• _Instructions for the task_:
All of the data should be output character for character, except the pictures.
====================
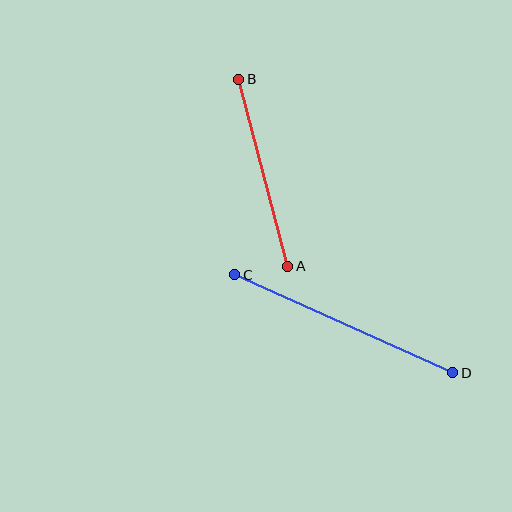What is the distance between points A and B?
The distance is approximately 193 pixels.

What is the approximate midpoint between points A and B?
The midpoint is at approximately (263, 173) pixels.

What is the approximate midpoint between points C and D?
The midpoint is at approximately (344, 324) pixels.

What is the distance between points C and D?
The distance is approximately 239 pixels.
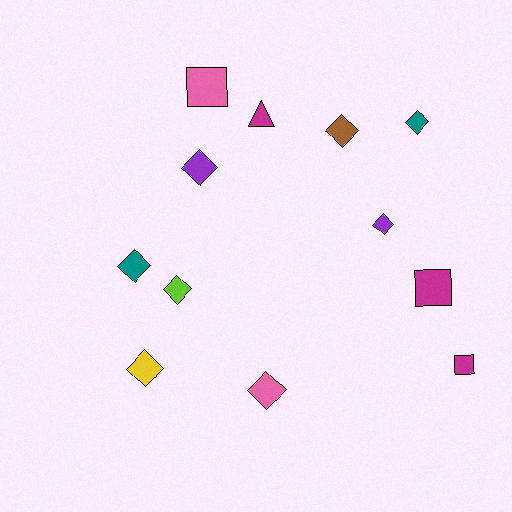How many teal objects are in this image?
There are 2 teal objects.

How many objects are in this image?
There are 12 objects.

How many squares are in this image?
There are 3 squares.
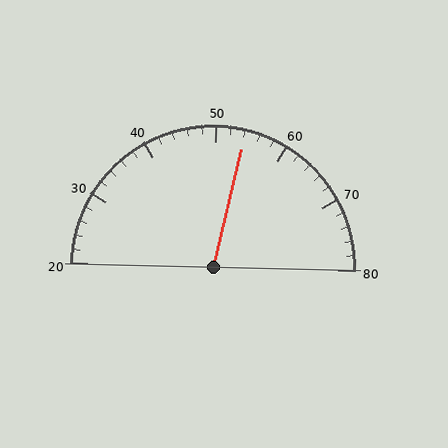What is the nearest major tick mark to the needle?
The nearest major tick mark is 50.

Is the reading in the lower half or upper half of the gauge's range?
The reading is in the upper half of the range (20 to 80).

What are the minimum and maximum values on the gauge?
The gauge ranges from 20 to 80.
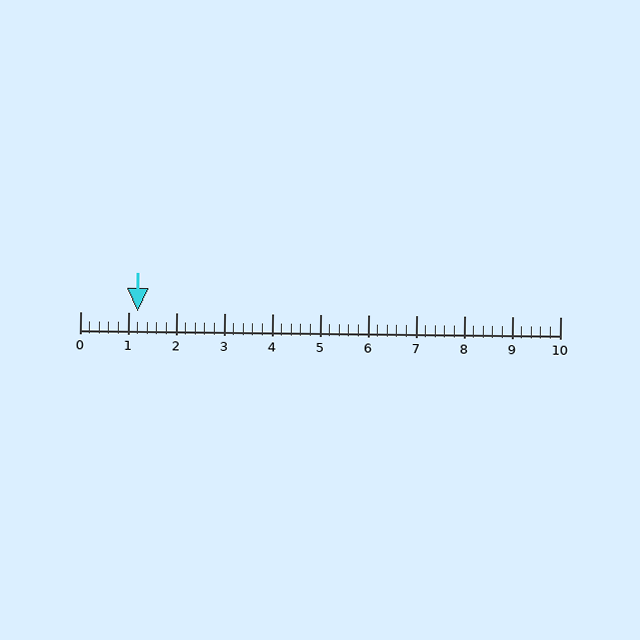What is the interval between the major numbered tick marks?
The major tick marks are spaced 1 units apart.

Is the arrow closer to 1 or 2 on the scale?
The arrow is closer to 1.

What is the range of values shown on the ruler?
The ruler shows values from 0 to 10.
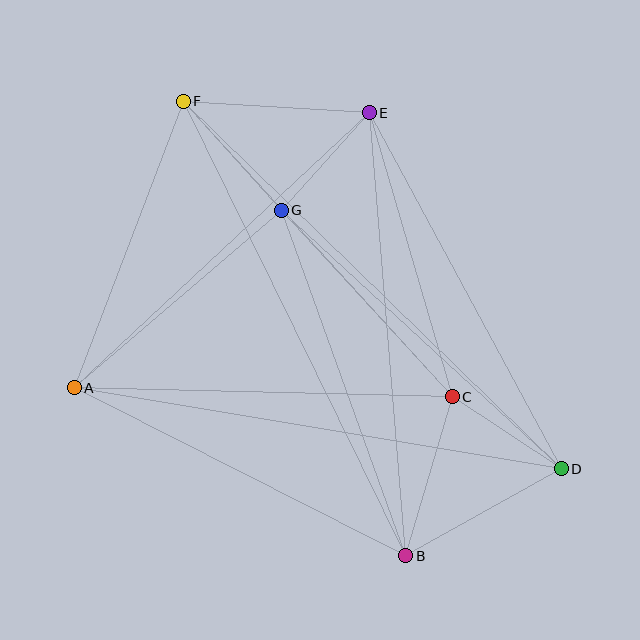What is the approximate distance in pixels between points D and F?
The distance between D and F is approximately 527 pixels.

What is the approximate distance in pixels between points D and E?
The distance between D and E is approximately 405 pixels.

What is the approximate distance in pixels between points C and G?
The distance between C and G is approximately 253 pixels.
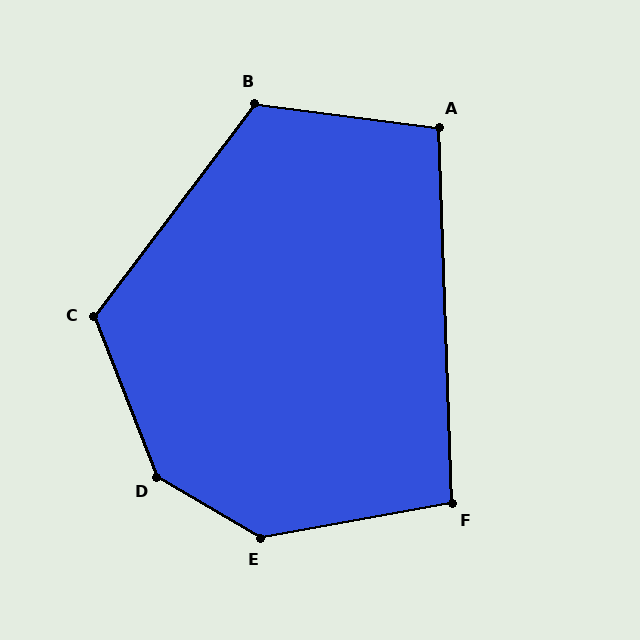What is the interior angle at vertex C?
Approximately 121 degrees (obtuse).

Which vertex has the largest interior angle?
D, at approximately 142 degrees.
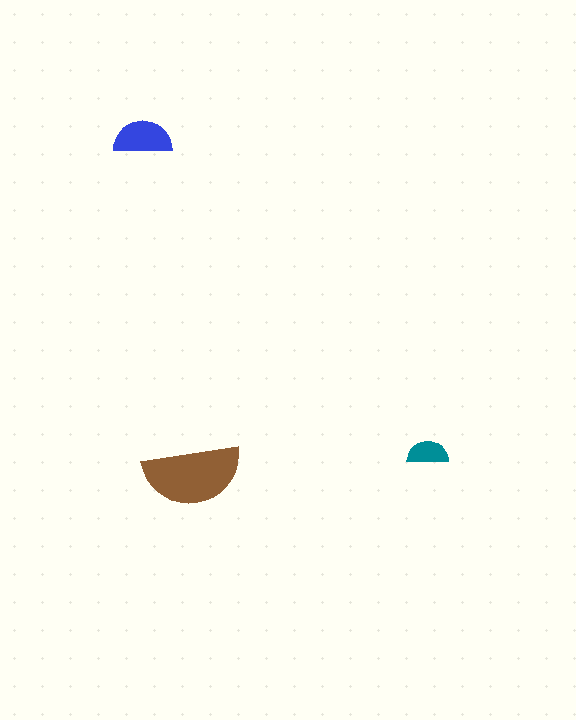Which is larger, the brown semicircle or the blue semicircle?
The brown one.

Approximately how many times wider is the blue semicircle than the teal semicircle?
About 1.5 times wider.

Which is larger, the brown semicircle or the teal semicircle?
====================
• _Solved exercise_:
What is the distance between points A and B?
The distance is approximately 193 pixels.

What is the approximate midpoint between points A and B?
The midpoint is at approximately (263, 173) pixels.

What is the approximate midpoint between points C and D?
The midpoint is at approximately (344, 324) pixels.

What is the distance between points C and D?
The distance is approximately 239 pixels.
How many teal objects are in this image?
There are 2 teal objects.

How many objects are in this image?
There are 12 objects.

How many squares are in this image?
There are 3 squares.
What is the nearest major tick mark to the needle?
The nearest major tick mark is 50.

Is the reading in the lower half or upper half of the gauge's range?
The reading is in the upper half of the range (20 to 80).

What are the minimum and maximum values on the gauge?
The gauge ranges from 20 to 80.
What is the interval between the major numbered tick marks?
The major tick marks are spaced 1 units apart.

Is the arrow closer to 1 or 2 on the scale?
The arrow is closer to 1.

What is the range of values shown on the ruler?
The ruler shows values from 0 to 10.
What is the approximate distance in pixels between points D and F?
The distance between D and F is approximately 527 pixels.

What is the approximate distance in pixels between points D and E?
The distance between D and E is approximately 405 pixels.

What is the approximate distance in pixels between points C and G?
The distance between C and G is approximately 253 pixels.
What is the interior angle at vertex C?
Approximately 121 degrees (obtuse).

Which vertex has the largest interior angle?
D, at approximately 142 degrees.
Which is larger, the brown semicircle or the blue semicircle?
The brown one.

Approximately how many times wider is the blue semicircle than the teal semicircle?
About 1.5 times wider.

Which is larger, the brown semicircle or the teal semicircle?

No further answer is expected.